Nothing outside the lines from the one containing "What is the y-coordinate of D?" through the one containing "[3 frames are shown]" should be copied, and no pictures either. Copy those lines exactly.
======== DATA PROVIDED
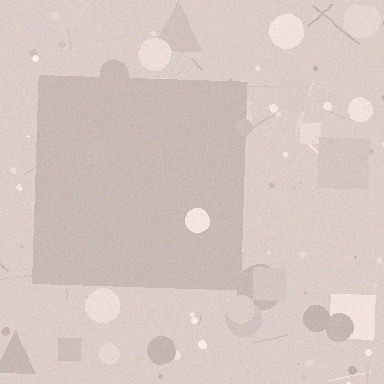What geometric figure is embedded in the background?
A square is embedded in the background.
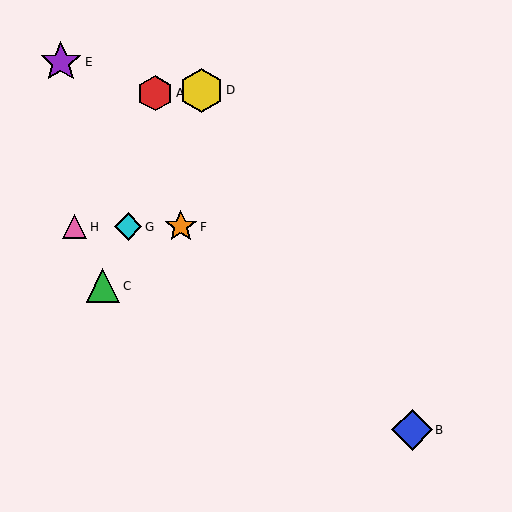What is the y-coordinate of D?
Object D is at y≈90.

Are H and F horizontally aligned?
Yes, both are at y≈227.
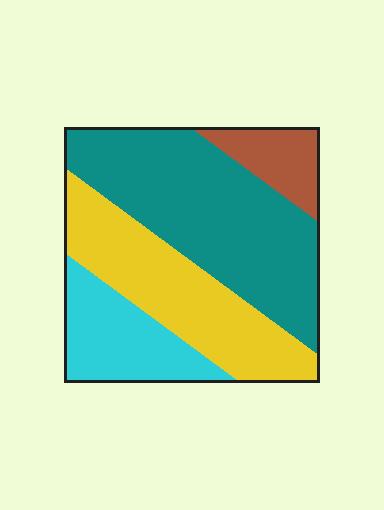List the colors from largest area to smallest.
From largest to smallest: teal, yellow, cyan, brown.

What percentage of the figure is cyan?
Cyan takes up about one sixth (1/6) of the figure.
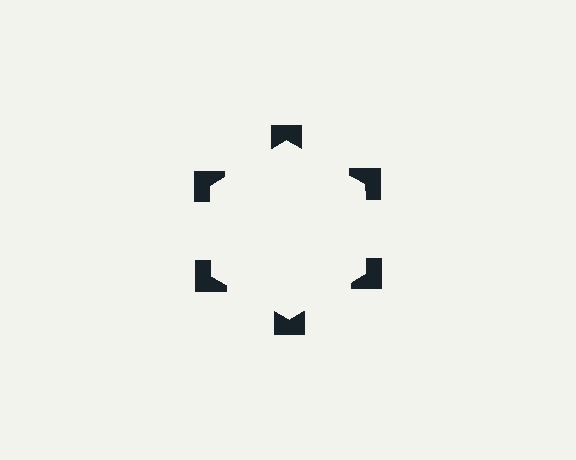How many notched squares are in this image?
There are 6 — one at each vertex of the illusory hexagon.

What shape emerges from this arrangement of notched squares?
An illusory hexagon — its edges are inferred from the aligned wedge cuts in the notched squares, not physically drawn.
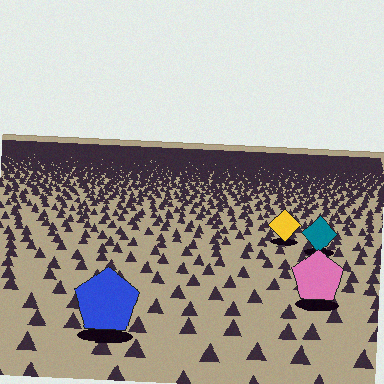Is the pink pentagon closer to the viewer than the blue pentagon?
No. The blue pentagon is closer — you can tell from the texture gradient: the ground texture is coarser near it.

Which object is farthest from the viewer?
The yellow diamond is farthest from the viewer. It appears smaller and the ground texture around it is denser.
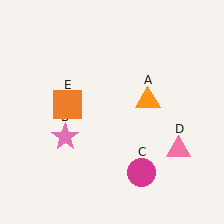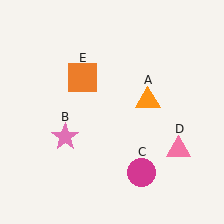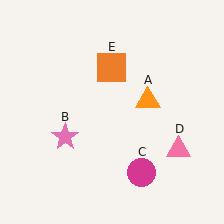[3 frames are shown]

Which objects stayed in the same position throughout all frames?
Orange triangle (object A) and pink star (object B) and magenta circle (object C) and pink triangle (object D) remained stationary.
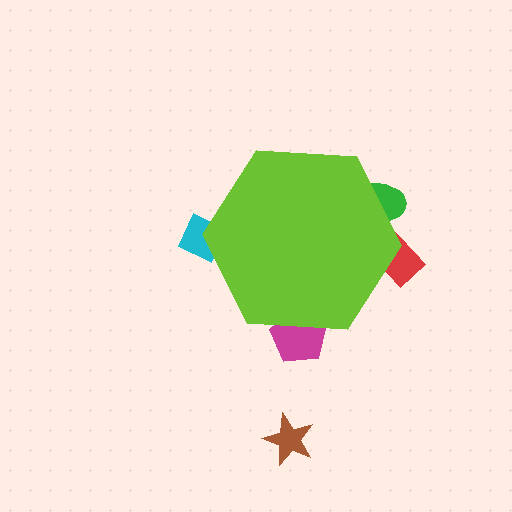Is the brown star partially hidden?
No, the brown star is fully visible.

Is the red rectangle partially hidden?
Yes, the red rectangle is partially hidden behind the lime hexagon.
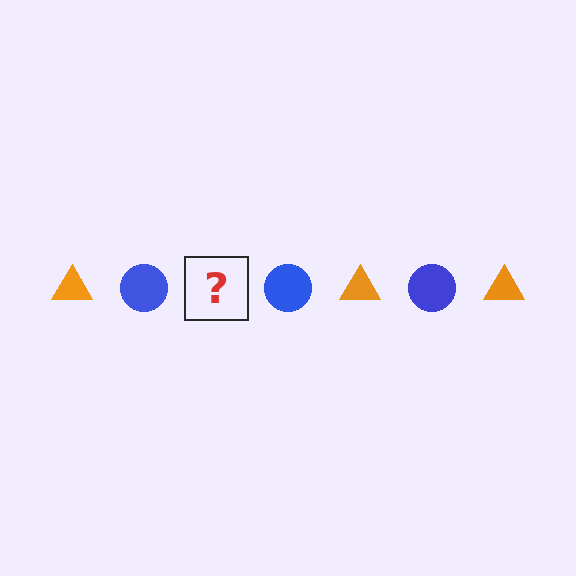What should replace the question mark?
The question mark should be replaced with an orange triangle.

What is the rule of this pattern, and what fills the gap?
================
▸ WRITTEN REPLY:
What is the y-coordinate of D?
Object D is at y≈90.

Are H and F horizontally aligned?
Yes, both are at y≈227.
List the colors from largest area to smallest.
From largest to smallest: teal, yellow, cyan, brown.

What percentage of the figure is cyan?
Cyan takes up about one sixth (1/6) of the figure.
How many notched squares are in this image?
There are 6 — one at each vertex of the illusory hexagon.

What shape emerges from this arrangement of notched squares?
An illusory hexagon — its edges are inferred from the aligned wedge cuts in the notched squares, not physically drawn.
Is the pink pentagon closer to the viewer than the blue pentagon?
No. The blue pentagon is closer — you can tell from the texture gradient: the ground texture is coarser near it.

Which object is farthest from the viewer?
The yellow diamond is farthest from the viewer. It appears smaller and the ground texture around it is denser.
[3 frames are shown]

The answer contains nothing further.